Aim ::
Reproduce the records below exactly, leaving out any pictures.

Material supplied ::

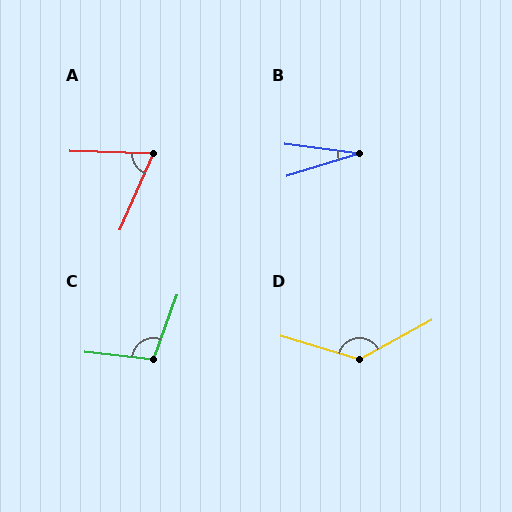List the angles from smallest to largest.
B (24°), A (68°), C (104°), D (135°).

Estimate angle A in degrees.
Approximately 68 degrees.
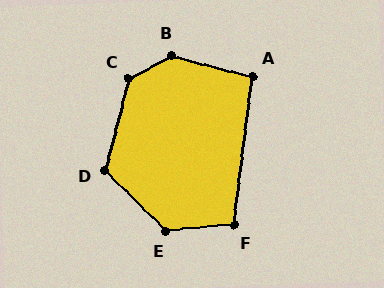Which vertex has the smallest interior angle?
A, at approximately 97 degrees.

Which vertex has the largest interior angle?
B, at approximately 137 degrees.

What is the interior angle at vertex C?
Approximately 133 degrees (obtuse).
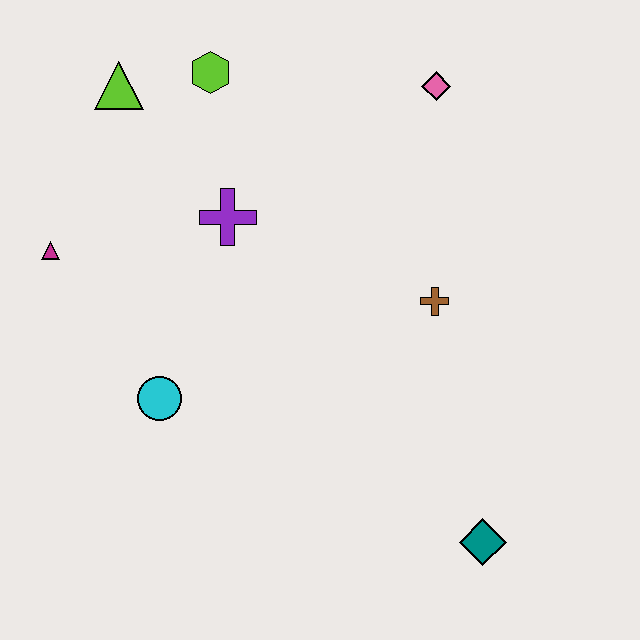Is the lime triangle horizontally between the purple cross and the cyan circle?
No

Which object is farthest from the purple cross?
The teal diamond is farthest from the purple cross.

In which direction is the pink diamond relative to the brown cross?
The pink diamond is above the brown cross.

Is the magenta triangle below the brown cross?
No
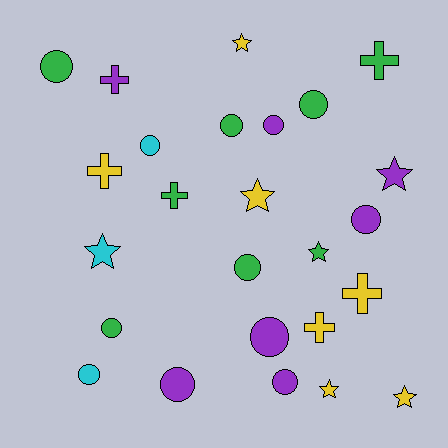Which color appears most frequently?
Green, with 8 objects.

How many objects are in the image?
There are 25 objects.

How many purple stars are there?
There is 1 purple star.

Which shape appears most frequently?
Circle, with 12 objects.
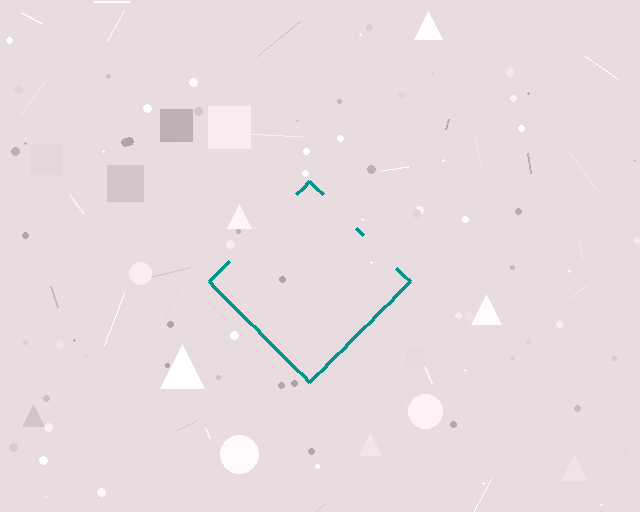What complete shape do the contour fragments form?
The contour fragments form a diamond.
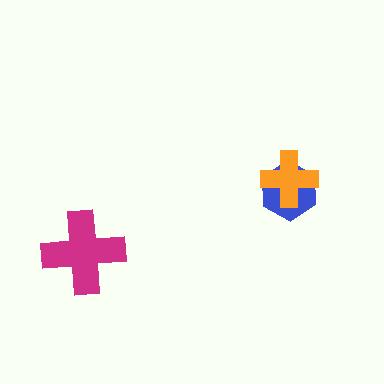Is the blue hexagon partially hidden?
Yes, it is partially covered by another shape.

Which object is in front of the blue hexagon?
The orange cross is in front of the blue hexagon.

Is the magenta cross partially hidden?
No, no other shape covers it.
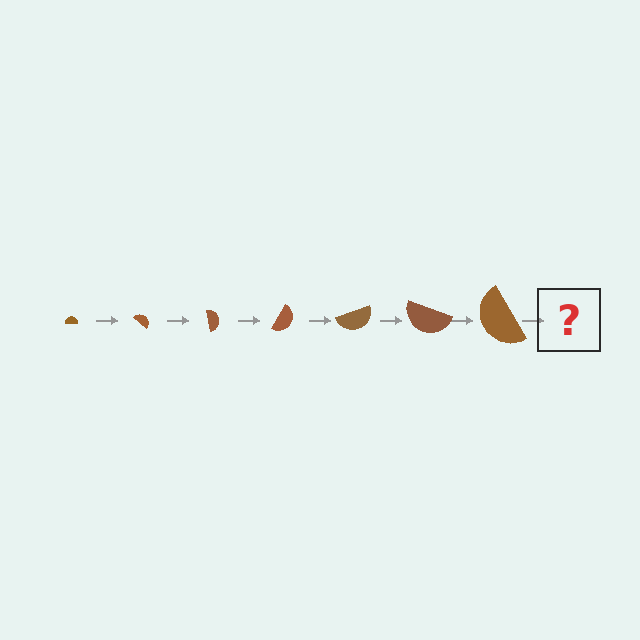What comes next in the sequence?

Reply to the task ::
List the angles from smallest to largest.
B (24°), A (68°), C (104°), D (135°).

Estimate angle A in degrees.
Approximately 68 degrees.
Which vertex has the smallest interior angle?
A, at approximately 97 degrees.

Which vertex has the largest interior angle?
B, at approximately 137 degrees.

What is the interior angle at vertex C?
Approximately 133 degrees (obtuse).
Is the lime triangle horizontally between the purple cross and the cyan circle?
No

Which object is farthest from the purple cross?
The teal diamond is farthest from the purple cross.

In which direction is the pink diamond relative to the brown cross?
The pink diamond is above the brown cross.

Is the magenta triangle below the brown cross?
No
Which color appears most frequently?
Green, with 8 objects.

How many objects are in the image?
There are 25 objects.

How many purple stars are there?
There is 1 purple star.

Which shape appears most frequently?
Circle, with 12 objects.
What complete shape do the contour fragments form?
The contour fragments form a diamond.
Is the blue hexagon partially hidden?
Yes, it is partially covered by another shape.

Which object is in front of the blue hexagon?
The orange cross is in front of the blue hexagon.

Is the magenta cross partially hidden?
No, no other shape covers it.
What comes next in the sequence?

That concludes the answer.